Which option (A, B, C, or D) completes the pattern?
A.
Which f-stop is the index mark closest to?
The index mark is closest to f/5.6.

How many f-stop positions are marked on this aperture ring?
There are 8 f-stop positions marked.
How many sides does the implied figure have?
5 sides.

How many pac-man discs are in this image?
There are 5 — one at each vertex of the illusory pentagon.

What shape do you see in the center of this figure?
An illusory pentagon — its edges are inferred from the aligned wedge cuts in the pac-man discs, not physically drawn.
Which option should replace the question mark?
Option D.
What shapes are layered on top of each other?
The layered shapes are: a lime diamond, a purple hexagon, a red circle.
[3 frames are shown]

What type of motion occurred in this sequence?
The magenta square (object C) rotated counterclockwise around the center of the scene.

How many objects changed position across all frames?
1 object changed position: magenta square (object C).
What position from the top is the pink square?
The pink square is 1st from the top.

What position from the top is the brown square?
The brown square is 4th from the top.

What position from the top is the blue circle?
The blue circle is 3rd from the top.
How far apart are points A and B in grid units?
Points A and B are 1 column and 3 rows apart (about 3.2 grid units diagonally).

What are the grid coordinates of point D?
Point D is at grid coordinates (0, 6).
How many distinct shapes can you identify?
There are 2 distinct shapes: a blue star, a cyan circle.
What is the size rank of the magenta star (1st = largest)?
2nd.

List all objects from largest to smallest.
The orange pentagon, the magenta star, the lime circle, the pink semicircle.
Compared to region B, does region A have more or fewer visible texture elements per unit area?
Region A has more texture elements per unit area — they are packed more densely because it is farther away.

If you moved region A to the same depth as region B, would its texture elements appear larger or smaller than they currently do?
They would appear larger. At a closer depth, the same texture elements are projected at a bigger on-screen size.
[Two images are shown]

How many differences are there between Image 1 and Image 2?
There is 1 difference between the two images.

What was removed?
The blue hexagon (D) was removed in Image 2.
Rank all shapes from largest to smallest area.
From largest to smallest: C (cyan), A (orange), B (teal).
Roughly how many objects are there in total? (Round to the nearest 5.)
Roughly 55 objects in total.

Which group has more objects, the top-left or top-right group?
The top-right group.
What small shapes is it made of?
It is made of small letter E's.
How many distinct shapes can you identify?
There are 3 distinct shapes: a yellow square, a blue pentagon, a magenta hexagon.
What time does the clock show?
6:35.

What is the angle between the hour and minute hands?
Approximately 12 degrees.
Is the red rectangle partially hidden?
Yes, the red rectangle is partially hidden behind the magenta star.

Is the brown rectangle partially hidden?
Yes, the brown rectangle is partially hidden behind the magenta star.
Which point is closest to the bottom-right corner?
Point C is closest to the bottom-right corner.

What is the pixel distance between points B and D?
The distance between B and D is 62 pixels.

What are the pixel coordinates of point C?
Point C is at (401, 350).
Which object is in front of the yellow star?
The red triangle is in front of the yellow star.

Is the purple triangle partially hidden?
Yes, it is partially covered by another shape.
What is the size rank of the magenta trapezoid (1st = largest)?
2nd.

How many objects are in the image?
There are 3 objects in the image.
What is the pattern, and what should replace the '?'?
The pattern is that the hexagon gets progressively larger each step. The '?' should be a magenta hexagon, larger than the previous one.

_ _ _ _

**Task objective:** Locate and copy each line in the data above that includes the word "shown".

**The reply:**
[3 frames are shown]
[Two images are shown]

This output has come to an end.